*Work instructions*: Each record that follows should be repeated exactly, minus any images.

--- begin ---

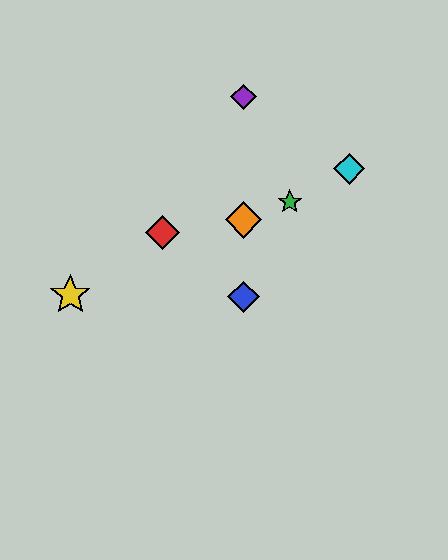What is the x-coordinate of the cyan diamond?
The cyan diamond is at x≈349.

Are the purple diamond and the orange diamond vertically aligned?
Yes, both are at x≈243.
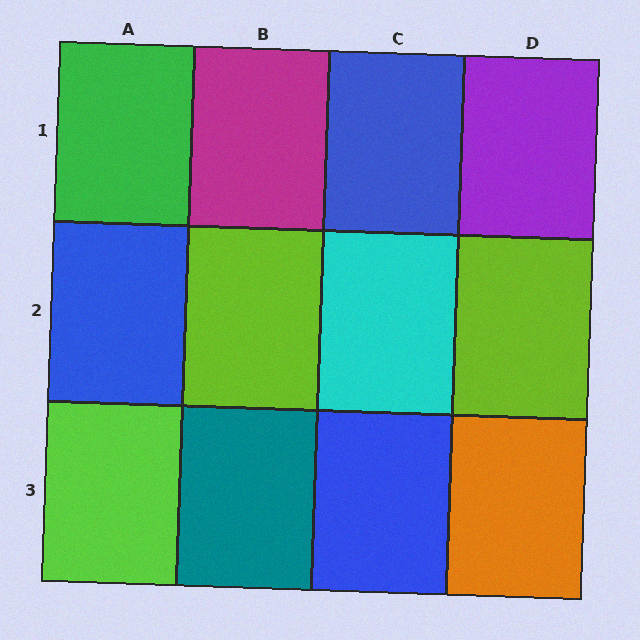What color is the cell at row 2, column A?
Blue.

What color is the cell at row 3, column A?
Lime.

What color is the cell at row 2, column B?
Lime.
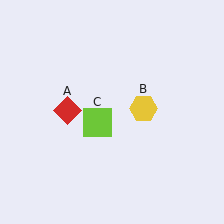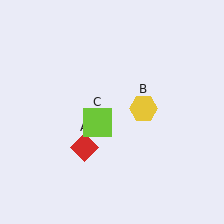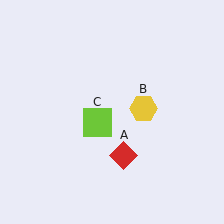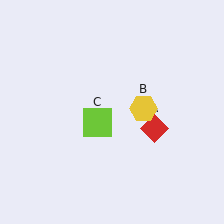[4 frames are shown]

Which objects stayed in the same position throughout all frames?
Yellow hexagon (object B) and lime square (object C) remained stationary.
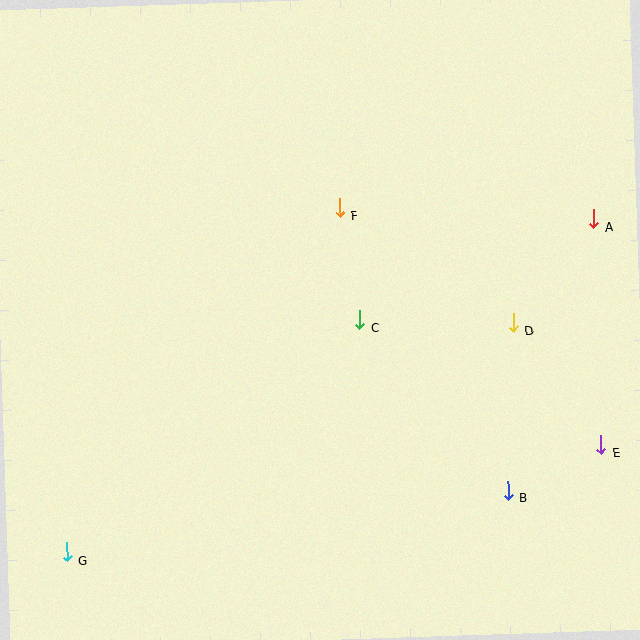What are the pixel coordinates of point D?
Point D is at (514, 332).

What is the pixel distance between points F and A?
The distance between F and A is 254 pixels.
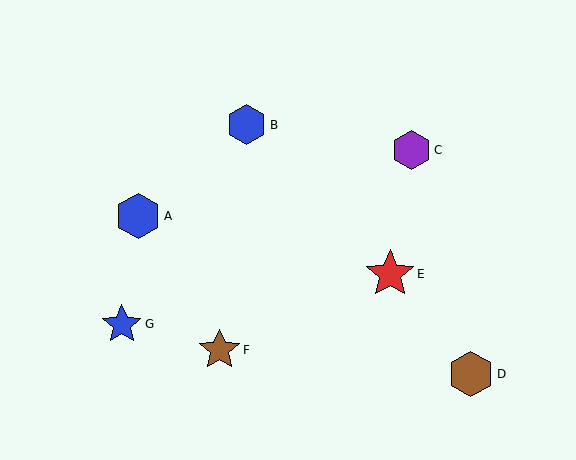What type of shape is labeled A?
Shape A is a blue hexagon.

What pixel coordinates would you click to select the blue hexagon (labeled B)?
Click at (247, 125) to select the blue hexagon B.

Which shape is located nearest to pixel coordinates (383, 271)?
The red star (labeled E) at (390, 274) is nearest to that location.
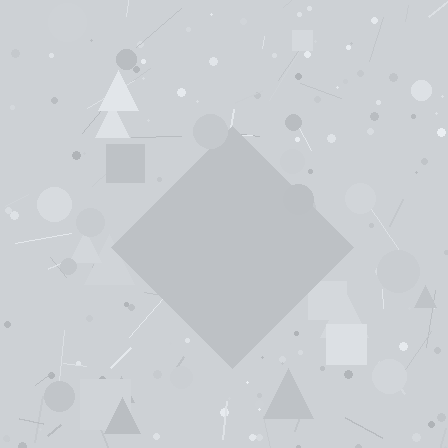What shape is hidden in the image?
A diamond is hidden in the image.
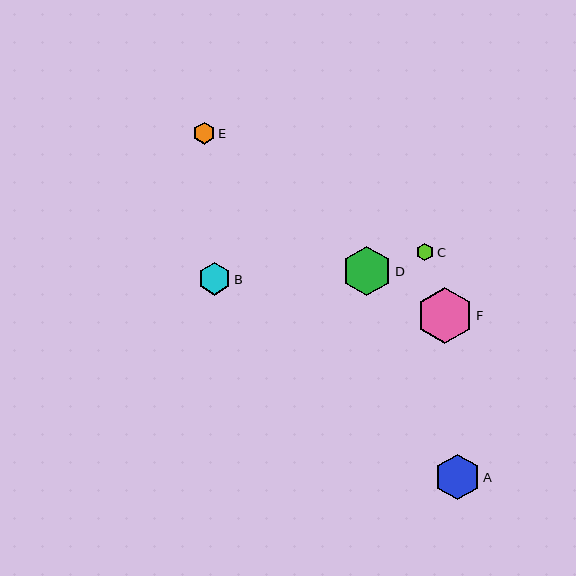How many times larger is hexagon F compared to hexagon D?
Hexagon F is approximately 1.1 times the size of hexagon D.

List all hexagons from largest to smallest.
From largest to smallest: F, D, A, B, E, C.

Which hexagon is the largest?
Hexagon F is the largest with a size of approximately 56 pixels.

--- end ---

*Full output*:
What is the x-coordinate of the cyan diamond?
The cyan diamond is at x≈349.

Are the purple diamond and the orange diamond vertically aligned?
Yes, both are at x≈243.
What color is the cell at row 2, column A?
Blue.

What color is the cell at row 3, column A?
Lime.

What color is the cell at row 2, column B?
Lime.
[4 frames are shown]

Which objects stayed in the same position throughout all frames?
Yellow hexagon (object B) and lime square (object C) remained stationary.
What are the pixel coordinates of point D?
Point D is at (514, 332).

What is the pixel distance between points F and A?
The distance between F and A is 254 pixels.
What type of shape is labeled A?
Shape A is a blue hexagon.

What pixel coordinates would you click to select the blue hexagon (labeled B)?
Click at (247, 125) to select the blue hexagon B.

Which shape is located nearest to pixel coordinates (383, 271)?
The red star (labeled E) at (390, 274) is nearest to that location.
What shape is hidden in the image?
A diamond is hidden in the image.
How many times larger is hexagon F compared to hexagon D?
Hexagon F is approximately 1.1 times the size of hexagon D.

List all hexagons from largest to smallest.
From largest to smallest: F, D, A, B, E, C.

Which hexagon is the largest?
Hexagon F is the largest with a size of approximately 56 pixels.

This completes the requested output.